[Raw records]
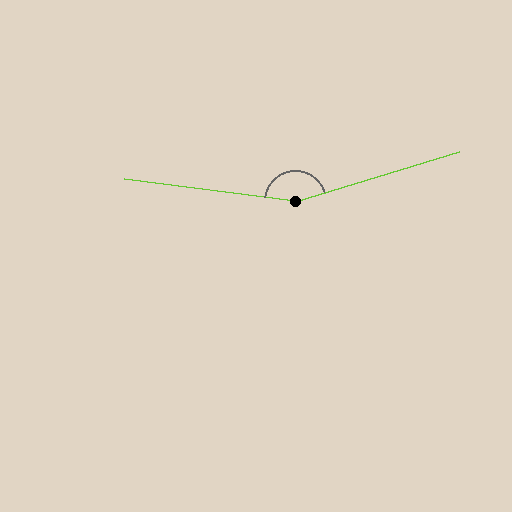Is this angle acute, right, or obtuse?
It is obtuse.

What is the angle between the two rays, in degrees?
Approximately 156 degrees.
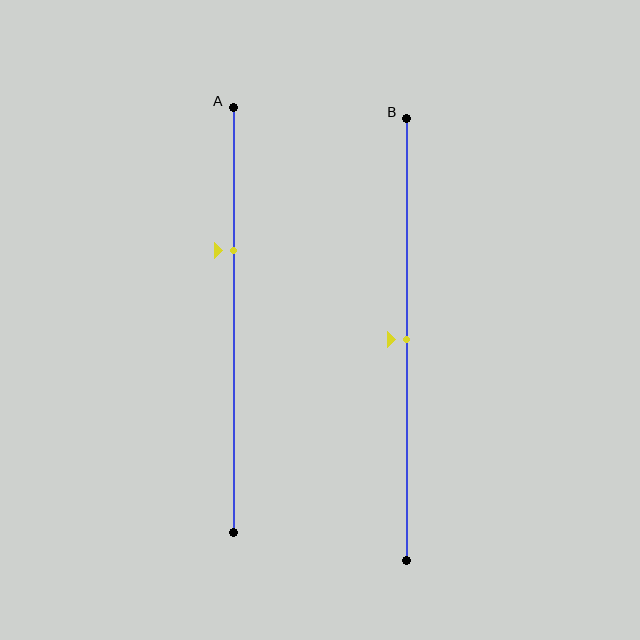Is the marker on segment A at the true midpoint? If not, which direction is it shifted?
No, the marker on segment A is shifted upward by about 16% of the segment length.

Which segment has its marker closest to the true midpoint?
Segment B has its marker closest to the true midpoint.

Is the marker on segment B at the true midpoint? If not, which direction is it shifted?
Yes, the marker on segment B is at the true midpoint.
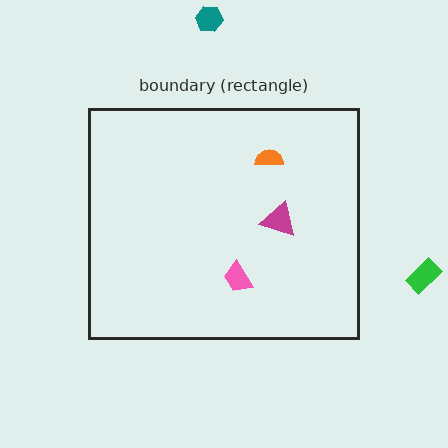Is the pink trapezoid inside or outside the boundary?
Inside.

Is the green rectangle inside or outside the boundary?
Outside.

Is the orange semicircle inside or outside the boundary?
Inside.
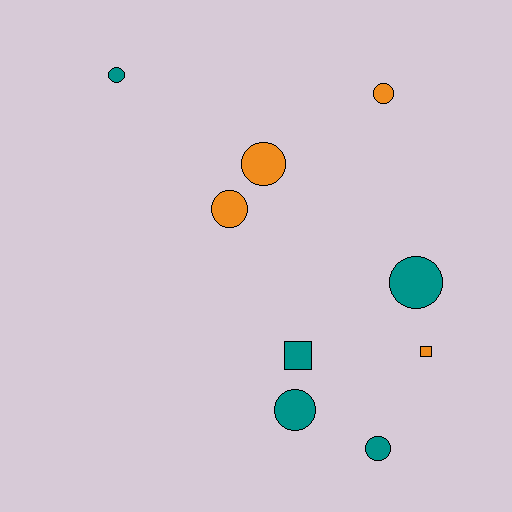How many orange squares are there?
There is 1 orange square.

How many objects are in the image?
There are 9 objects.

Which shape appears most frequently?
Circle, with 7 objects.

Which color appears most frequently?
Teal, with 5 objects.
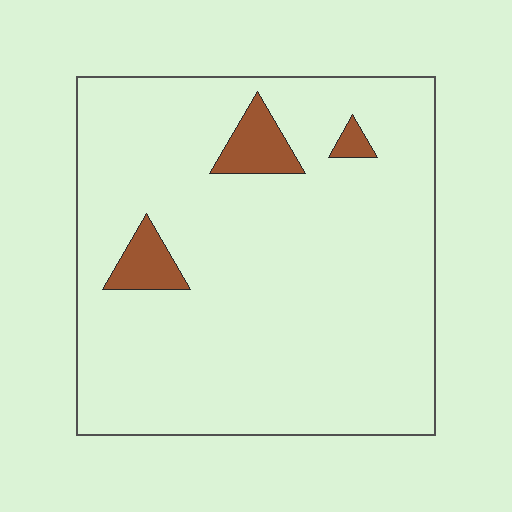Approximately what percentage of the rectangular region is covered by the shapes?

What you are asked to do: Print the lines from the one that contains "Which color appears most frequently?" through the last line of the data, exactly and in full, and no other lines. Pictures are not part of the copy.

Result below:
Which color appears most frequently?
Teal, with 5 objects.
Approximately what percentage of the rectangular region is covered by the shapes?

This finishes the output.